Task to complete:
Only the lines from the line containing "Which object is closest" to the line containing "Roughly what percentage", with both of those lines, are to be repeated exactly. Leave the images out.

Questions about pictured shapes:
########################################

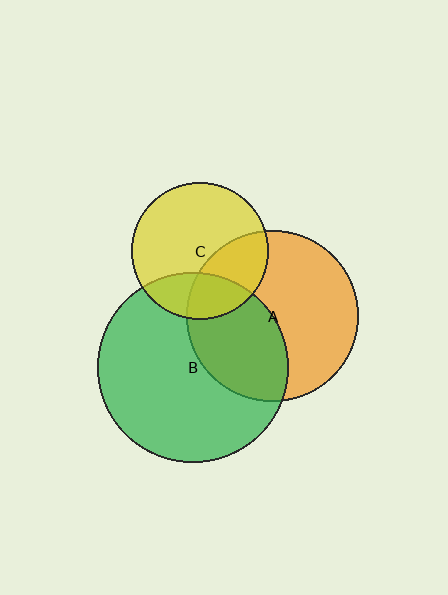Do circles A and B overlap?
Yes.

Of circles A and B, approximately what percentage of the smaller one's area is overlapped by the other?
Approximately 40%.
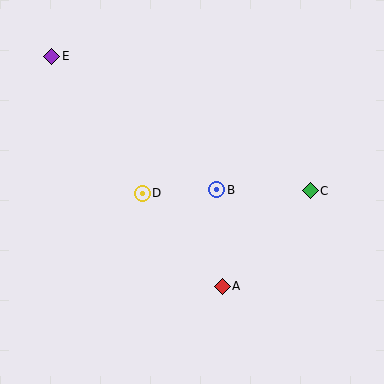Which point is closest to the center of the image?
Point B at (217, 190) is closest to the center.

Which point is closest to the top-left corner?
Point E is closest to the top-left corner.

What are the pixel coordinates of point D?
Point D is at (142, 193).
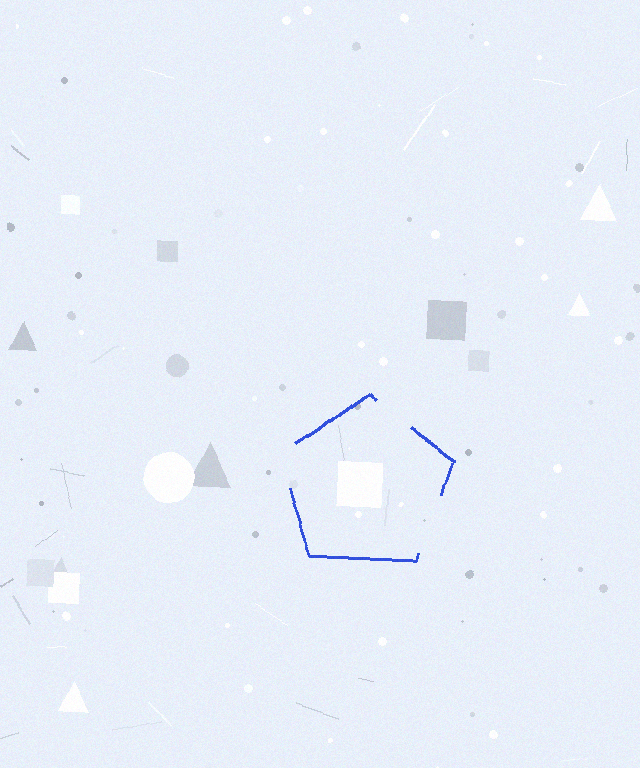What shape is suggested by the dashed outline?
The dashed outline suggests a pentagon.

########################################

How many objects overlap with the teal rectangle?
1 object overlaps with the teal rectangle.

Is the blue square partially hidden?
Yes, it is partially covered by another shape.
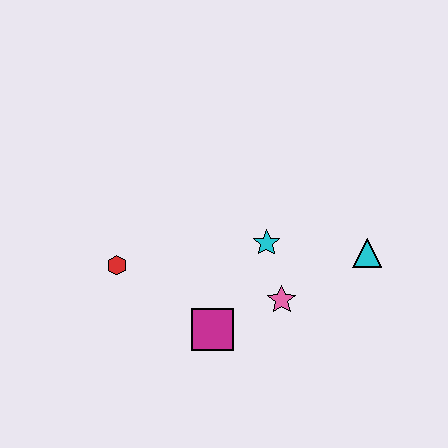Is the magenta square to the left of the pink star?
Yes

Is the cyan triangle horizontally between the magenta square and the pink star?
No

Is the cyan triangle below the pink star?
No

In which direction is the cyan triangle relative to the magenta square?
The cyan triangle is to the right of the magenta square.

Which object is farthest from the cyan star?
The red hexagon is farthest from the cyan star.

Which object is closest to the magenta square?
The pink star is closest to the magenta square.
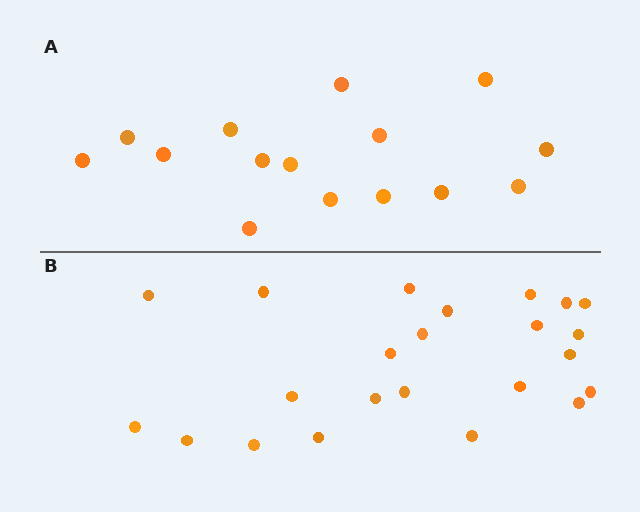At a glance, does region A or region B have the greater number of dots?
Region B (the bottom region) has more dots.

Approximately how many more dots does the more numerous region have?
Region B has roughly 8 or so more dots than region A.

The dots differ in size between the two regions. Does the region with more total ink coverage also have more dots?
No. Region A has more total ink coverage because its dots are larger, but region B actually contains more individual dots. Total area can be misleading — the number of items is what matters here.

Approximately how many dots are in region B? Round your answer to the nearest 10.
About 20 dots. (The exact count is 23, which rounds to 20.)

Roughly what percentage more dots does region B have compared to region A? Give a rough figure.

########################################

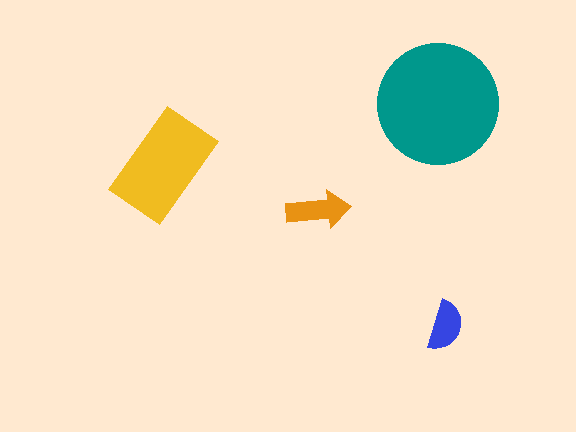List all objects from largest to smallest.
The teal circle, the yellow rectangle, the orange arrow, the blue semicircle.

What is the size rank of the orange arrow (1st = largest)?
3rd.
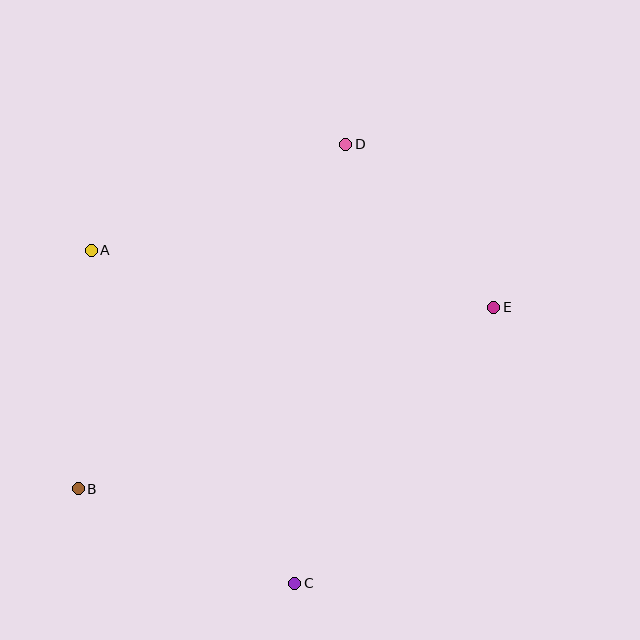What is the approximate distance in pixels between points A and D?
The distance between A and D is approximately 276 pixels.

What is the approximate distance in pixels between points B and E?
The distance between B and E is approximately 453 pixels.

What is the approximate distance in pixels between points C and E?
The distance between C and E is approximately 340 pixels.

########################################

Response below:
Which object is closest to the magenta square?
The pink star is closest to the magenta square.
At a glance, does region A or region B have the greater number of dots?
Region B (the bottom region) has more dots.

Approximately how many more dots does the more numerous region have?
Region B has roughly 8 or so more dots than region A.

The dots differ in size between the two regions. Does the region with more total ink coverage also have more dots?
No. Region A has more total ink coverage because its dots are larger, but region B actually contains more individual dots. Total area can be misleading — the number of items is what matters here.

Approximately how many dots are in region B? Round your answer to the nearest 10.
About 20 dots. (The exact count is 23, which rounds to 20.)

Roughly what percentage more dots does region B have compared to region A? Give a rough figure.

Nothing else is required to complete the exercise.